### Your task:
Below is the data. Give it again, complete and exact.

|---|

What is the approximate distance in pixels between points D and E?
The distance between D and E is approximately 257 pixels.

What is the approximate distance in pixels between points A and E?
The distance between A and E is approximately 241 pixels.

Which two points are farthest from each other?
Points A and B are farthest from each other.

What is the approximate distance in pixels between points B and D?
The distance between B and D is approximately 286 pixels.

|---|

### Exercise solution:
What is the approximate distance in pixels between points D and E?
The distance between D and E is approximately 257 pixels.

What is the approximate distance in pixels between points A and E?
The distance between A and E is approximately 241 pixels.

Which two points are farthest from each other?
Points A and B are farthest from each other.

What is the approximate distance in pixels between points B and D?
The distance between B and D is approximately 286 pixels.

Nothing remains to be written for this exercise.